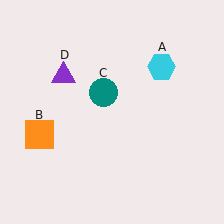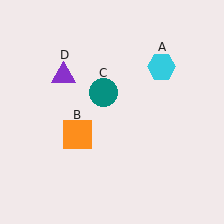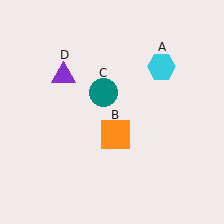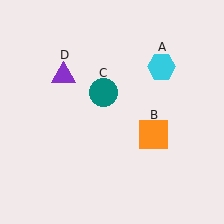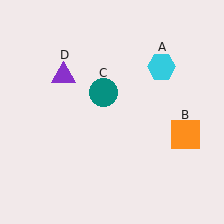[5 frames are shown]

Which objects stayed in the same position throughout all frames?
Cyan hexagon (object A) and teal circle (object C) and purple triangle (object D) remained stationary.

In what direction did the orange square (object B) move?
The orange square (object B) moved right.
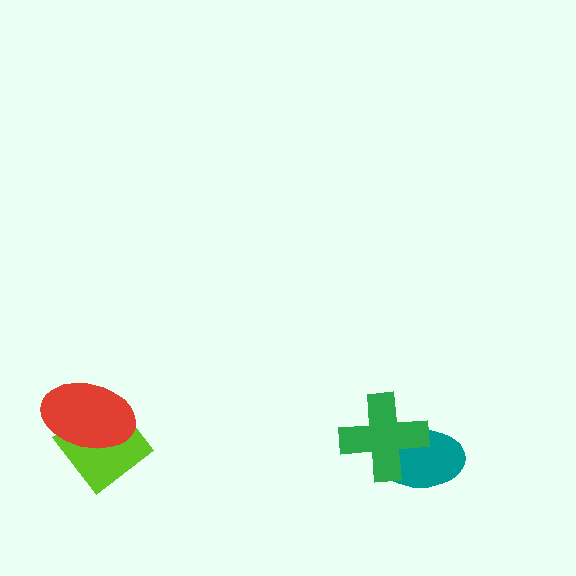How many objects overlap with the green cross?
1 object overlaps with the green cross.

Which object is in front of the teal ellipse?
The green cross is in front of the teal ellipse.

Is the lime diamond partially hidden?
Yes, it is partially covered by another shape.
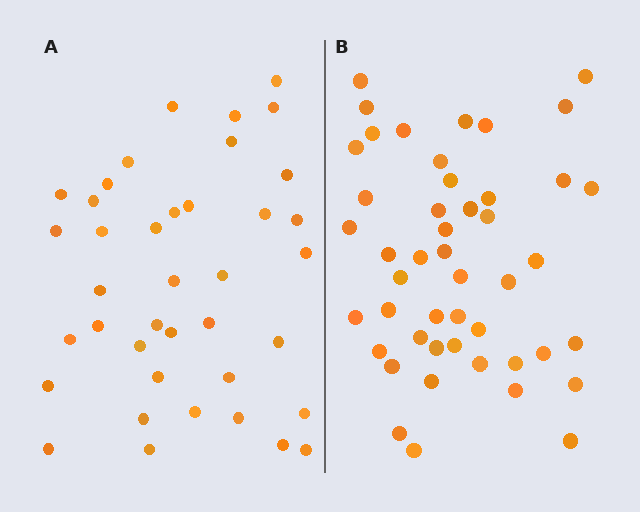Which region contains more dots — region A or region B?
Region B (the right region) has more dots.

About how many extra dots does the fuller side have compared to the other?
Region B has roughly 8 or so more dots than region A.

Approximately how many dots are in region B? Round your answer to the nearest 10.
About 50 dots. (The exact count is 47, which rounds to 50.)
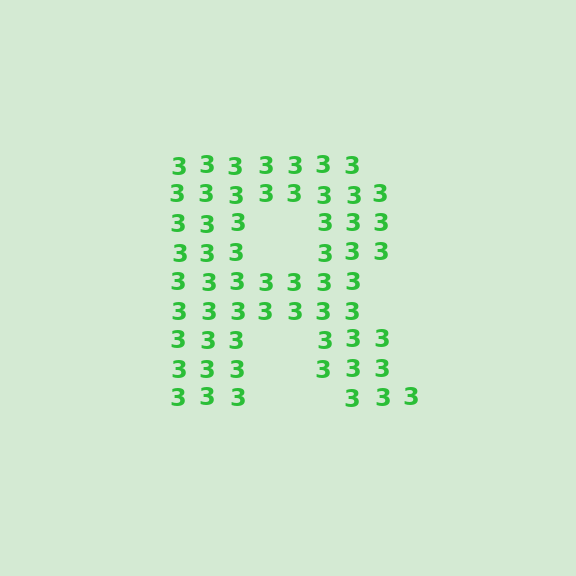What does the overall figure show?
The overall figure shows the letter R.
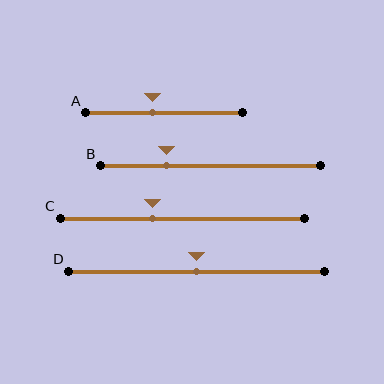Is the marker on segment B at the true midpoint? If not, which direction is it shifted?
No, the marker on segment B is shifted to the left by about 20% of the segment length.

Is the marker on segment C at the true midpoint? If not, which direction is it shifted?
No, the marker on segment C is shifted to the left by about 12% of the segment length.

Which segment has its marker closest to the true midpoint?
Segment D has its marker closest to the true midpoint.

* * * * *

→ The task: Leave the pictures out, and please copy only the lines from the one with "What does the overall figure show?" through the end of the listing.

→ Exercise result:
What does the overall figure show?
The overall figure shows the letter R.
Is the marker on segment B at the true midpoint? If not, which direction is it shifted?
No, the marker on segment B is shifted to the left by about 20% of the segment length.

Is the marker on segment C at the true midpoint? If not, which direction is it shifted?
No, the marker on segment C is shifted to the left by about 12% of the segment length.

Which segment has its marker closest to the true midpoint?
Segment D has its marker closest to the true midpoint.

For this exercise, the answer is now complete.